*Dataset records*
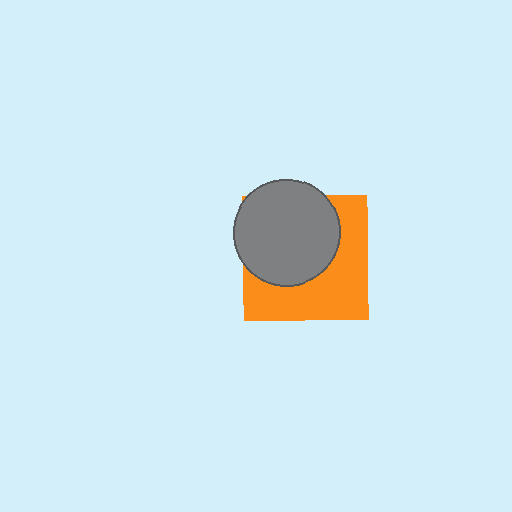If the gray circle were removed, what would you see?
You would see the complete orange square.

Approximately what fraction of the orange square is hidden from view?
Roughly 50% of the orange square is hidden behind the gray circle.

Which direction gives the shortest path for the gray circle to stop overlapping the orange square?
Moving toward the upper-left gives the shortest separation.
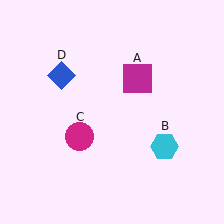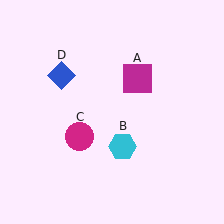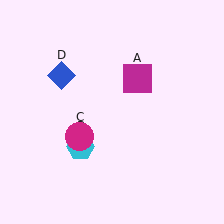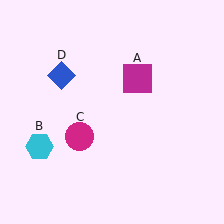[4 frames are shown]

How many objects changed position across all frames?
1 object changed position: cyan hexagon (object B).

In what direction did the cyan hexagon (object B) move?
The cyan hexagon (object B) moved left.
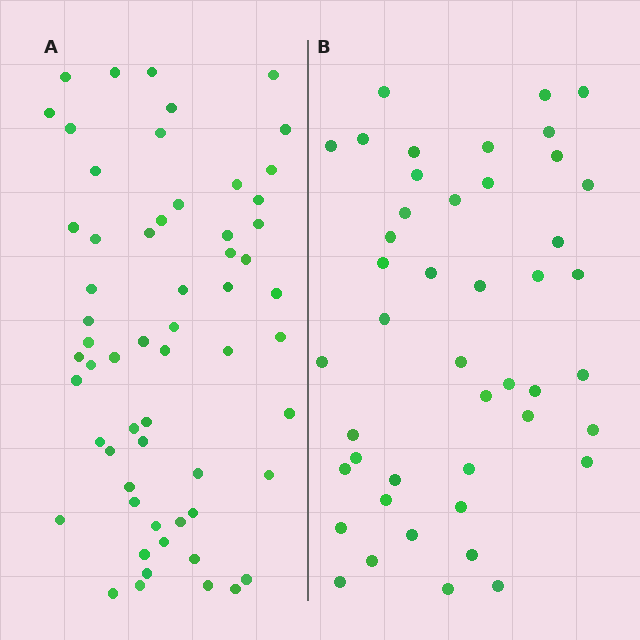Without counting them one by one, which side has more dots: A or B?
Region A (the left region) has more dots.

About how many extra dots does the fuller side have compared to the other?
Region A has approximately 15 more dots than region B.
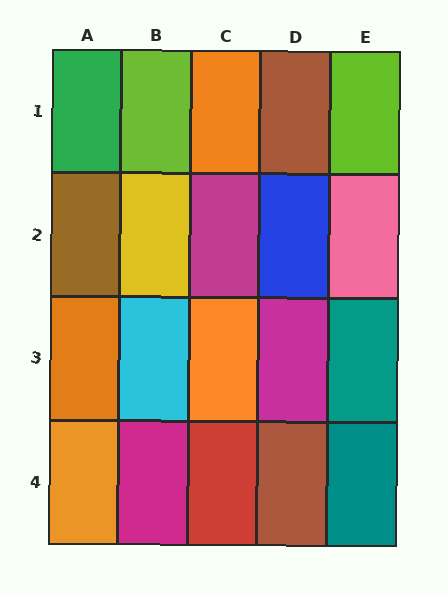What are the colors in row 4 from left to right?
Orange, magenta, red, brown, teal.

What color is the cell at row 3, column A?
Orange.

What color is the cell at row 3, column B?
Cyan.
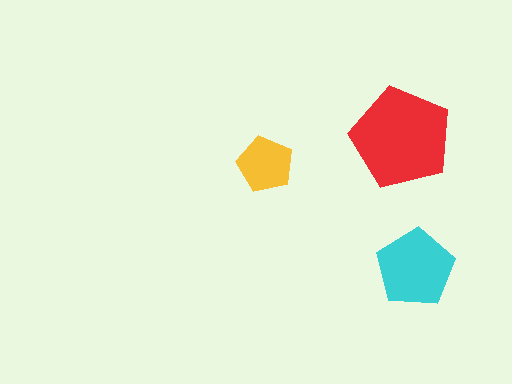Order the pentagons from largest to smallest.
the red one, the cyan one, the yellow one.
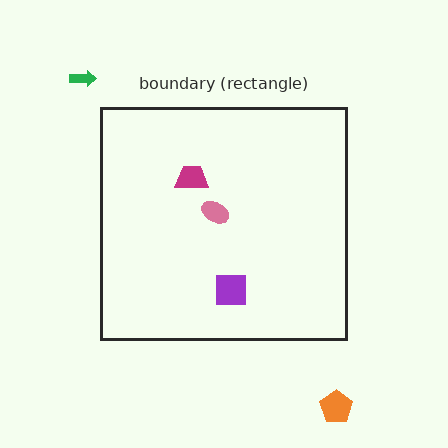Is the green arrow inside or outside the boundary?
Outside.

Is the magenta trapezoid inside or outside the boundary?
Inside.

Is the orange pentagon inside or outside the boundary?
Outside.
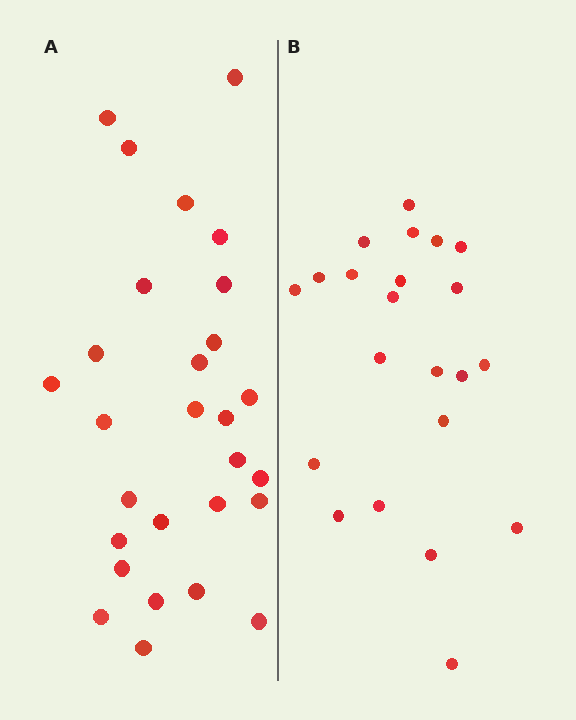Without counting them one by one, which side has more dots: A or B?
Region A (the left region) has more dots.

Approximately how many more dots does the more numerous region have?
Region A has about 6 more dots than region B.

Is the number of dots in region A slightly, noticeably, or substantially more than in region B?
Region A has noticeably more, but not dramatically so. The ratio is roughly 1.3 to 1.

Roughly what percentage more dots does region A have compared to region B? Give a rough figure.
About 25% more.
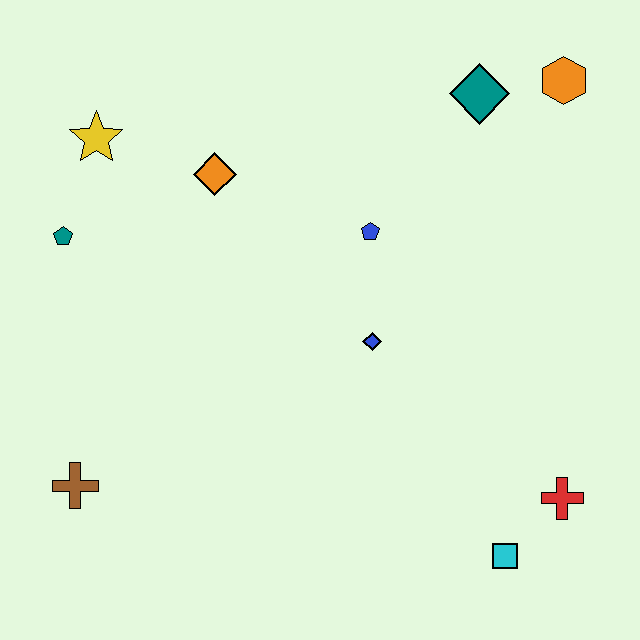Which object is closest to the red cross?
The cyan square is closest to the red cross.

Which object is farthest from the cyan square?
The yellow star is farthest from the cyan square.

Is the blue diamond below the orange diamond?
Yes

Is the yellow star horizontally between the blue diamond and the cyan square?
No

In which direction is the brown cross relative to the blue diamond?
The brown cross is to the left of the blue diamond.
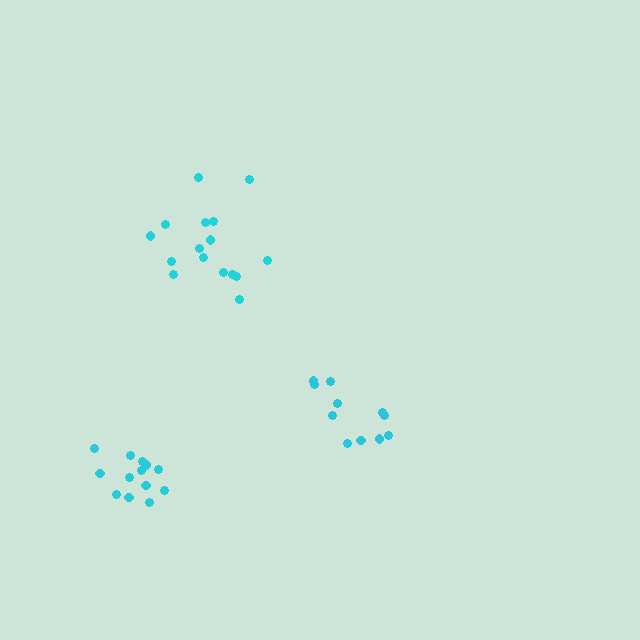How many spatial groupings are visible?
There are 3 spatial groupings.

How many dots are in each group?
Group 1: 13 dots, Group 2: 16 dots, Group 3: 11 dots (40 total).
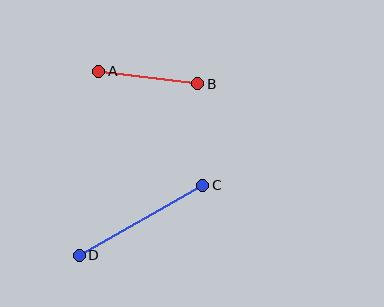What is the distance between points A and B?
The distance is approximately 100 pixels.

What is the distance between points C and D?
The distance is approximately 142 pixels.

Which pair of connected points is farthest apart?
Points C and D are farthest apart.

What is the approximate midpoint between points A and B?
The midpoint is at approximately (148, 77) pixels.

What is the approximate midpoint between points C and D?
The midpoint is at approximately (141, 220) pixels.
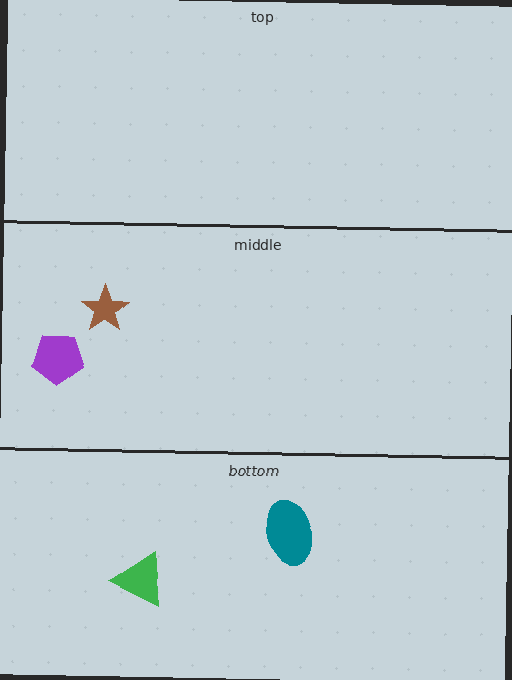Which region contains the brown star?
The middle region.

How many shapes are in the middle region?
2.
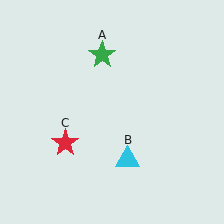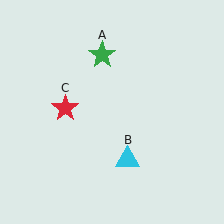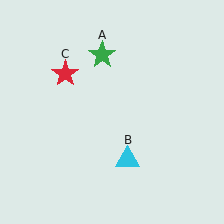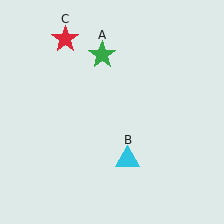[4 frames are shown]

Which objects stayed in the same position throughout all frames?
Green star (object A) and cyan triangle (object B) remained stationary.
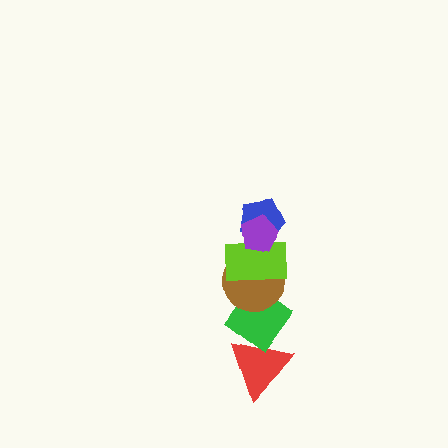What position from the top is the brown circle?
The brown circle is 4th from the top.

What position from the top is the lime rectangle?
The lime rectangle is 3rd from the top.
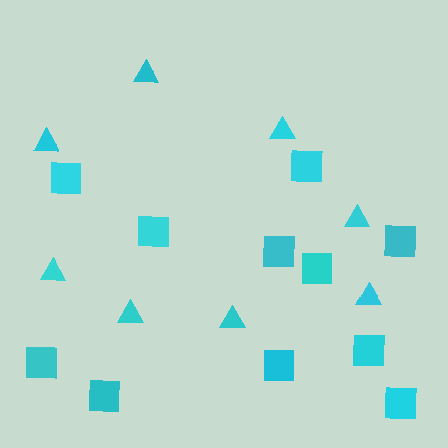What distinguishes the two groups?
There are 2 groups: one group of squares (11) and one group of triangles (8).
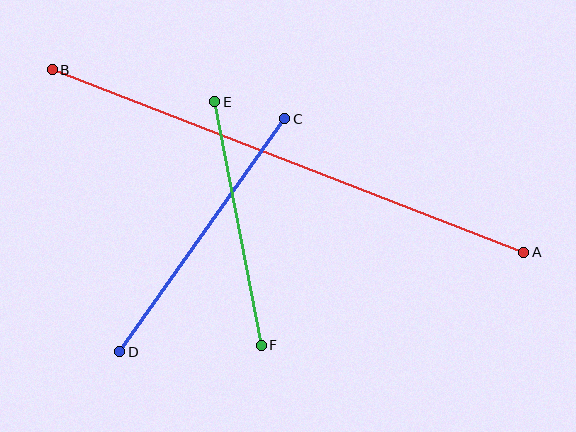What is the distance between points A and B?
The distance is approximately 506 pixels.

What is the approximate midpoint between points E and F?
The midpoint is at approximately (238, 223) pixels.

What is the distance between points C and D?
The distance is approximately 285 pixels.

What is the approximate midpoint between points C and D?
The midpoint is at approximately (202, 235) pixels.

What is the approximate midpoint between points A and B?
The midpoint is at approximately (288, 161) pixels.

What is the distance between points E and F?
The distance is approximately 248 pixels.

*Your goal*
Your task is to copy the entries in full and exactly, without any images.

*Answer for this exercise*
If the gray circle were removed, what would you see?
You would see the complete orange square.

Approximately what fraction of the orange square is hidden from view?
Roughly 50% of the orange square is hidden behind the gray circle.

Which direction gives the shortest path for the gray circle to stop overlapping the orange square?
Moving toward the upper-left gives the shortest separation.
[4 frames are shown]

How many objects changed position across all frames?
1 object changed position: cyan hexagon (object B).

In what direction did the cyan hexagon (object B) move?
The cyan hexagon (object B) moved left.
Without counting them one by one, which side has more dots: A or B?
Region A (the left region) has more dots.

About how many extra dots does the fuller side have compared to the other?
Region A has approximately 15 more dots than region B.
What are the colors in row 4 from left to right?
Orange, magenta, red, brown, teal.

What color is the cell at row 3, column A?
Orange.

What color is the cell at row 3, column B?
Cyan.
Order the pentagons from largest to smallest.
the red one, the cyan one, the yellow one.
Is the green arrow inside or outside the boundary?
Outside.

Is the magenta trapezoid inside or outside the boundary?
Inside.

Is the orange pentagon inside or outside the boundary?
Outside.
Without counting them one by one, which side has more dots: A or B?
Region A (the left region) has more dots.

Approximately how many more dots does the more numerous region have?
Region A has about 6 more dots than region B.

Is the number of dots in region A slightly, noticeably, or substantially more than in region B?
Region A has noticeably more, but not dramatically so. The ratio is roughly 1.3 to 1.

Roughly what percentage more dots does region A have compared to region B? Give a rough figure.
About 25% more.
Which object is closest to the red cross?
The cyan square is closest to the red cross.

Which object is farthest from the cyan square?
The yellow star is farthest from the cyan square.

Is the blue diamond below the orange diamond?
Yes

Is the yellow star horizontally between the blue diamond and the cyan square?
No

In which direction is the brown cross relative to the blue diamond?
The brown cross is to the left of the blue diamond.
How many spatial groupings are visible?
There are 3 spatial groupings.

How many dots are in each group?
Group 1: 13 dots, Group 2: 16 dots, Group 3: 11 dots (40 total).
What is the distance between points A and B?
The distance is approximately 100 pixels.

What is the distance between points C and D?
The distance is approximately 142 pixels.

Which pair of connected points is farthest apart?
Points C and D are farthest apart.

What is the approximate midpoint between points A and B?
The midpoint is at approximately (148, 77) pixels.

What is the approximate midpoint between points C and D?
The midpoint is at approximately (141, 220) pixels.
Which region contains the brown star?
The middle region.

How many shapes are in the middle region?
2.
[4 frames are shown]

Which objects stayed in the same position throughout all frames?
Green star (object A) and cyan triangle (object B) remained stationary.
What position from the top is the brown circle?
The brown circle is 4th from the top.

What position from the top is the lime rectangle?
The lime rectangle is 3rd from the top.
What distinguishes the two groups?
There are 2 groups: one group of squares (11) and one group of triangles (8).
What is the distance between points A and B?
The distance is approximately 506 pixels.

What is the approximate midpoint between points E and F?
The midpoint is at approximately (238, 223) pixels.

What is the distance between points C and D?
The distance is approximately 285 pixels.

What is the approximate midpoint between points C and D?
The midpoint is at approximately (202, 235) pixels.

What is the approximate midpoint between points A and B?
The midpoint is at approximately (288, 161) pixels.

What is the distance between points E and F?
The distance is approximately 248 pixels.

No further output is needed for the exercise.